__Your goal__.
Take the records below and extract, word for word, the lines from the one containing "How many objects overlap with the lime" through the final line, inclusive. Omit pictures.

****************

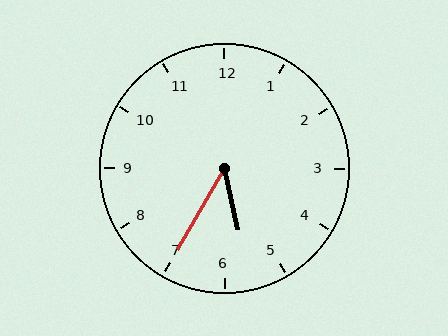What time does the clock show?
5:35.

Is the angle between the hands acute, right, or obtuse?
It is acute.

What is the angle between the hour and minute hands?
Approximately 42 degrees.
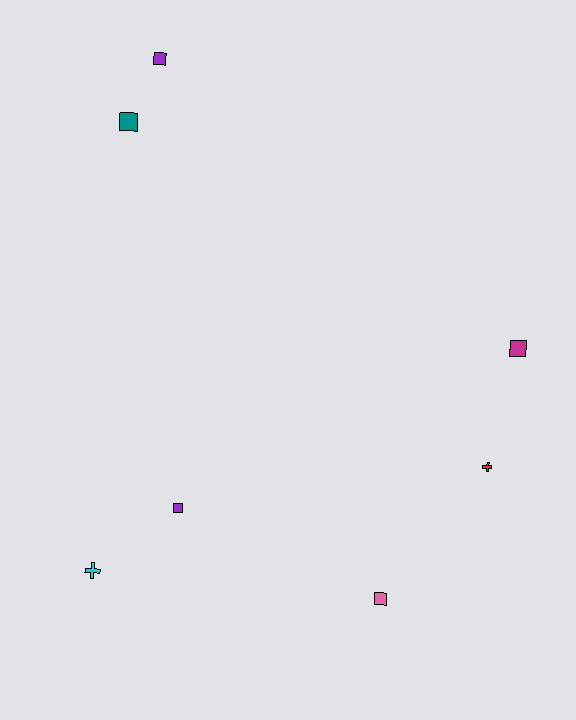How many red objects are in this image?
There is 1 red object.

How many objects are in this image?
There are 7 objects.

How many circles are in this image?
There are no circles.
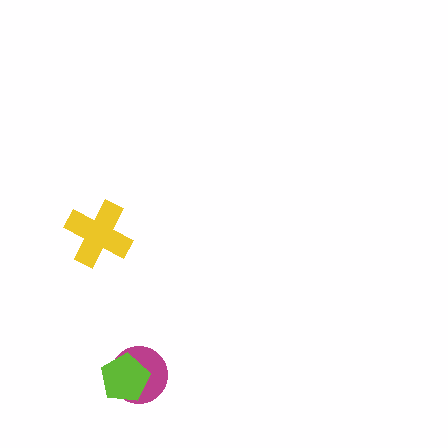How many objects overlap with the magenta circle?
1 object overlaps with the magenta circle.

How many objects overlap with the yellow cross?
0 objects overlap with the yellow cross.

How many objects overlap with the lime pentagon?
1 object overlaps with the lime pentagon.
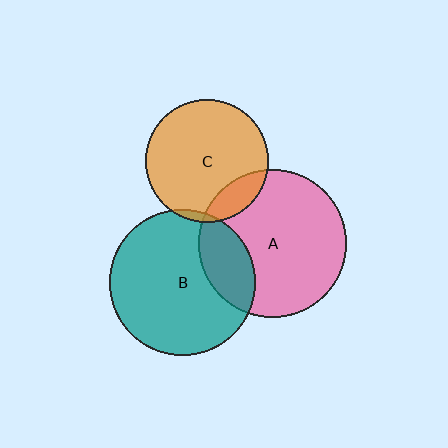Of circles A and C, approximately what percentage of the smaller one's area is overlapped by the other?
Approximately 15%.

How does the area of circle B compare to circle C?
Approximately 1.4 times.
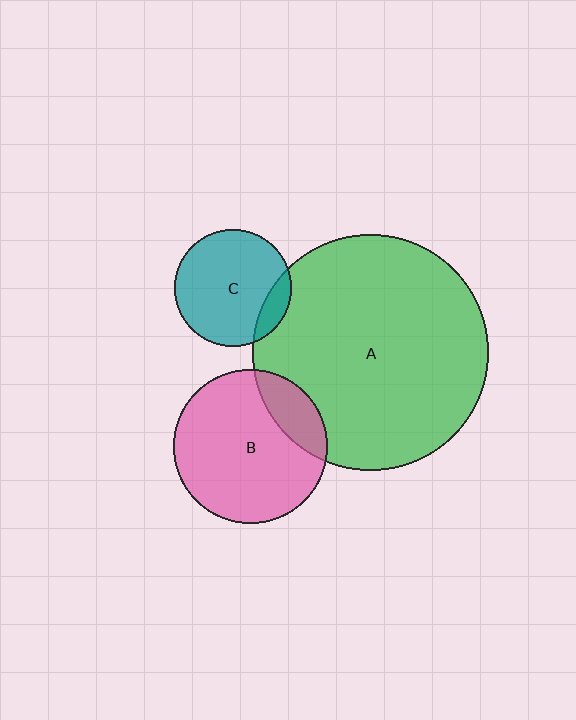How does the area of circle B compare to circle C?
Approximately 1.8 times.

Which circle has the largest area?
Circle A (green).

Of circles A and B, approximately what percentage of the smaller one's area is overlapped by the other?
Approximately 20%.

****************

__In response__.
How many objects overlap with the lime pentagon?
1 object overlaps with the lime pentagon.
Of circles A and C, approximately what percentage of the smaller one's area is overlapped by the other?
Approximately 15%.

How does the area of circle B compare to circle C?
Approximately 1.4 times.
How does the area of circle B compare to circle C?
Approximately 1.8 times.

Which circle has the largest area?
Circle A (green).

Of circles A and B, approximately what percentage of the smaller one's area is overlapped by the other?
Approximately 20%.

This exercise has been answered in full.